● **EXERCISE INSTRUCTIONS**: Every entry below should be repeated exactly; the pictures should not.

● **THE RECORDS**:
## START

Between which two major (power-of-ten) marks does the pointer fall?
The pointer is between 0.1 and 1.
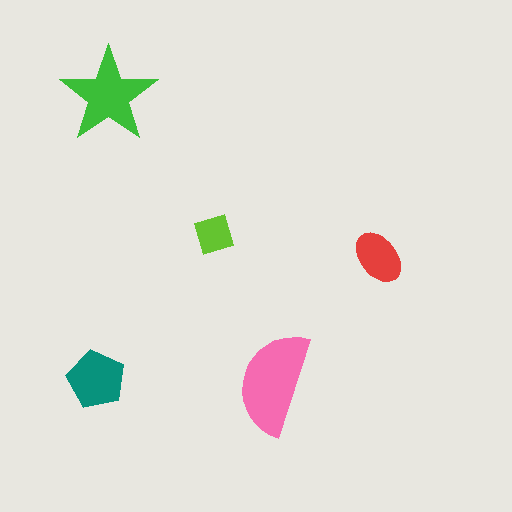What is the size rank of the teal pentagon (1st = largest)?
3rd.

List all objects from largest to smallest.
The pink semicircle, the green star, the teal pentagon, the red ellipse, the lime square.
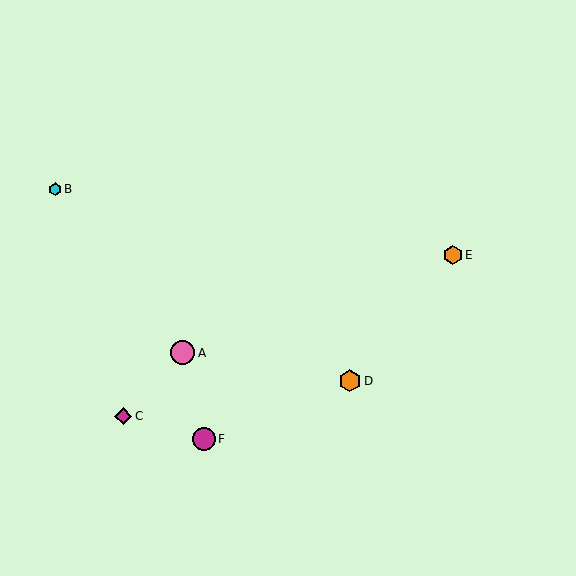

## END

● **OUTPUT FOR THIS EXERCISE**:
Between which two major (power-of-ten) marks does the pointer fall?
The pointer is between 0.1 and 1.
What is the size rank of the teal pentagon (1st = largest)?
3rd.

List all objects from largest to smallest.
The pink semicircle, the green star, the teal pentagon, the red ellipse, the lime square.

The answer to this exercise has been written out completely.